## Work required
Repeat every line of the listing below exactly, minus the pictures.

── Stored rows ──

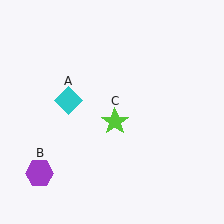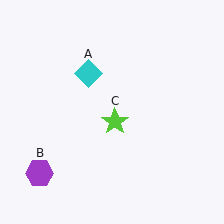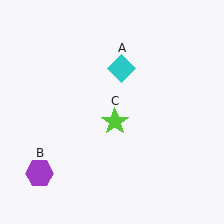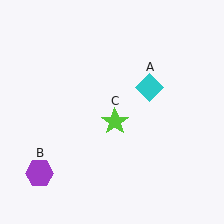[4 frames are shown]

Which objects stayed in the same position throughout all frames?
Purple hexagon (object B) and lime star (object C) remained stationary.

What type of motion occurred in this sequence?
The cyan diamond (object A) rotated clockwise around the center of the scene.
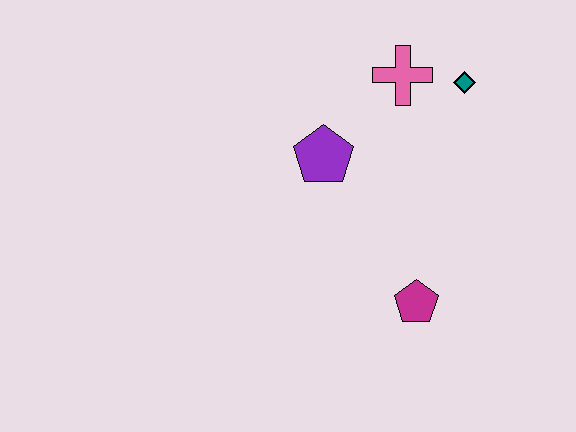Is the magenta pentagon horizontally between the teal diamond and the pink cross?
Yes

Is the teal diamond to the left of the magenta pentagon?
No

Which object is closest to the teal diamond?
The pink cross is closest to the teal diamond.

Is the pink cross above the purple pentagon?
Yes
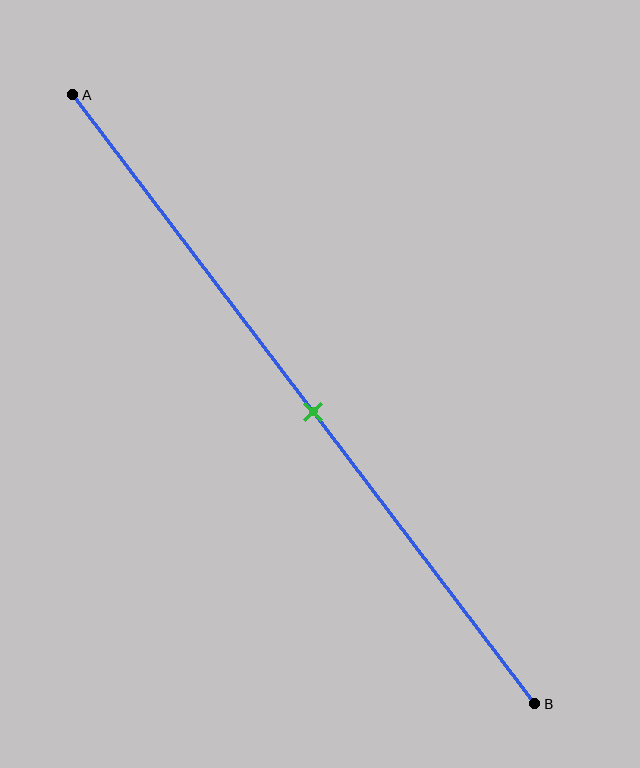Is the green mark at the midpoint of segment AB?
Yes, the mark is approximately at the midpoint.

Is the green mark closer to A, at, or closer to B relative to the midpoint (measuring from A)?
The green mark is approximately at the midpoint of segment AB.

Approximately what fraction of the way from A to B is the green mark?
The green mark is approximately 50% of the way from A to B.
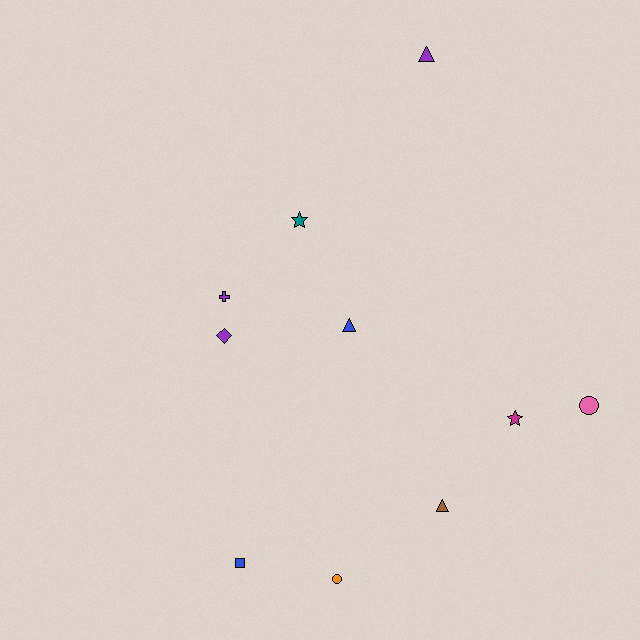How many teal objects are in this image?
There is 1 teal object.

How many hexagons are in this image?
There are no hexagons.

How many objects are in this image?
There are 10 objects.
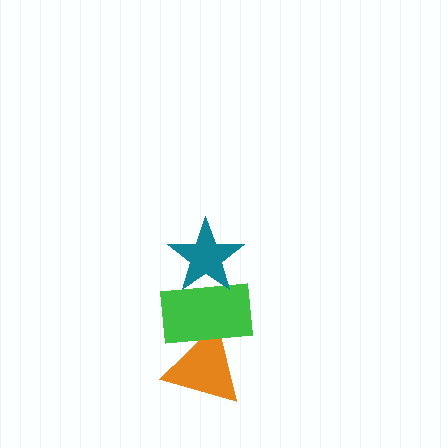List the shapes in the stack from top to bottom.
From top to bottom: the teal star, the green rectangle, the orange triangle.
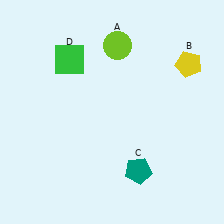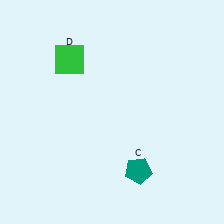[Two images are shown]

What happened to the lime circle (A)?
The lime circle (A) was removed in Image 2. It was in the top-right area of Image 1.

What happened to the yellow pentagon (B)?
The yellow pentagon (B) was removed in Image 2. It was in the top-right area of Image 1.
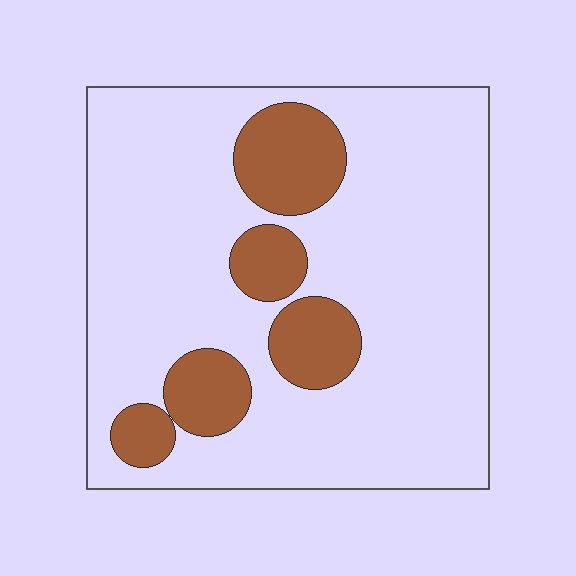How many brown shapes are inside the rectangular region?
5.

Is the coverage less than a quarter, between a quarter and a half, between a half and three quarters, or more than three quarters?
Less than a quarter.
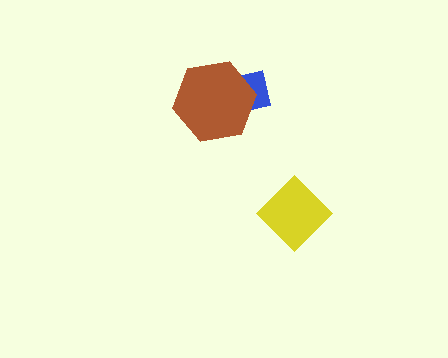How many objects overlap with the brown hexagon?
1 object overlaps with the brown hexagon.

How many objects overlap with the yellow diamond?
0 objects overlap with the yellow diamond.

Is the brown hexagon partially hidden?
No, no other shape covers it.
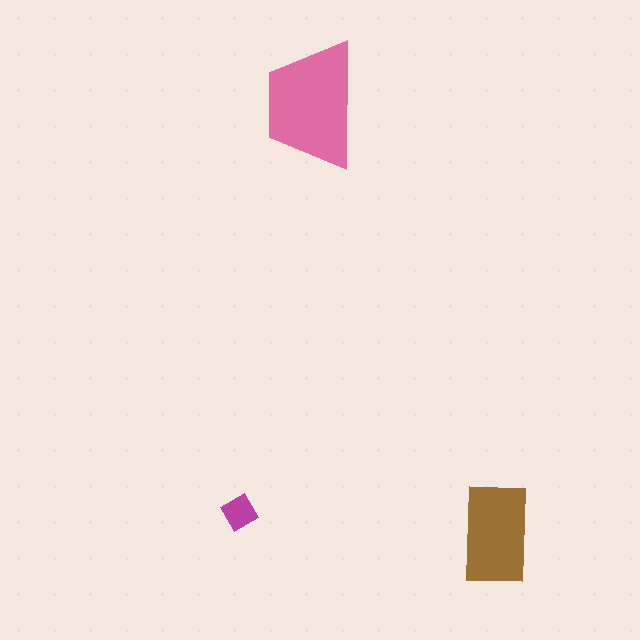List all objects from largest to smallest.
The pink trapezoid, the brown rectangle, the magenta diamond.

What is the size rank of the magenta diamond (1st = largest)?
3rd.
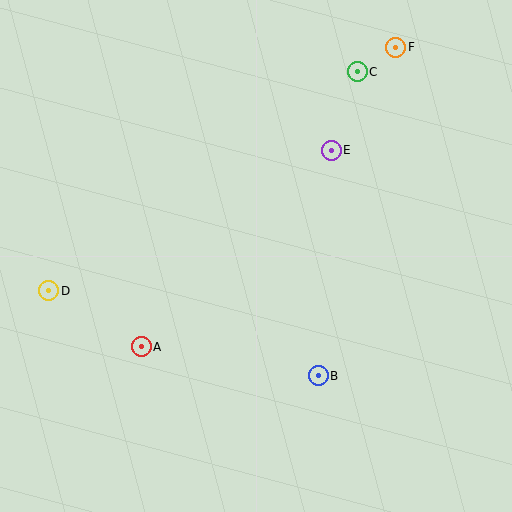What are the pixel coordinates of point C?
Point C is at (357, 72).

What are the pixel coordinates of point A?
Point A is at (141, 347).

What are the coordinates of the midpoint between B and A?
The midpoint between B and A is at (230, 361).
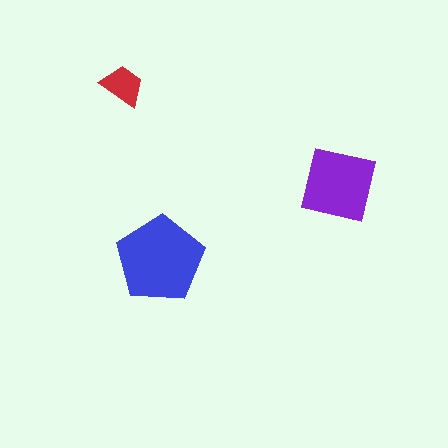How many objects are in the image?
There are 3 objects in the image.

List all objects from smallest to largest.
The red trapezoid, the purple square, the blue pentagon.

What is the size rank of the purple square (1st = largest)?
2nd.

───

## Written answer
[4 frames are shown]

Which objects stayed in the same position throughout all frames?
Purple hexagon (object B) and lime star (object C) remained stationary.

What type of motion occurred in this sequence?
The cyan diamond (object A) rotated clockwise around the center of the scene.
Is the magenta pentagon horizontally between the teal diamond and the pink cross?
Yes

Is the teal diamond to the left of the magenta pentagon?
No

Which object is closest to the teal diamond?
The pink cross is closest to the teal diamond.

Is the pink cross above the purple pentagon?
Yes
Is the green mark at the midpoint of segment AB?
Yes, the mark is approximately at the midpoint.

Is the green mark closer to A, at, or closer to B relative to the midpoint (measuring from A)?
The green mark is approximately at the midpoint of segment AB.

Approximately what fraction of the way from A to B is the green mark?
The green mark is approximately 50% of the way from A to B.
How many teal objects are in this image?
There is 1 teal object.

How many hexagons are in this image?
There are no hexagons.

How many objects are in this image?
There are 10 objects.
List the shapes in the stack from top to bottom.
From top to bottom: the teal star, the green rectangle, the orange triangle.
[Two images are shown]

What happened to the lime circle (A)?
The lime circle (A) was removed in Image 2. It was in the top-right area of Image 1.

What happened to the yellow pentagon (B)?
The yellow pentagon (B) was removed in Image 2. It was in the top-right area of Image 1.
How many brown shapes are inside the rectangular region?
5.

Is the coverage less than a quarter, between a quarter and a half, between a half and three quarters, or more than three quarters?
Less than a quarter.
How many objects overlap with the brown hexagon?
1 object overlaps with the brown hexagon.

How many objects overlap with the yellow diamond?
0 objects overlap with the yellow diamond.

Is the brown hexagon partially hidden?
No, no other shape covers it.
List all objects from largest to smallest.
The pink trapezoid, the brown rectangle, the magenta diamond.

What is the size rank of the magenta diamond (1st = largest)?
3rd.
What are the pixel coordinates of point C?
Point C is at (357, 72).

What are the pixel coordinates of point A?
Point A is at (141, 347).

What are the coordinates of the midpoint between B and A?
The midpoint between B and A is at (230, 361).
How many objects are in the image?
There are 3 objects in the image.

List all objects from smallest to largest.
The red trapezoid, the purple square, the blue pentagon.

What is the size rank of the purple square (1st = largest)?
2nd.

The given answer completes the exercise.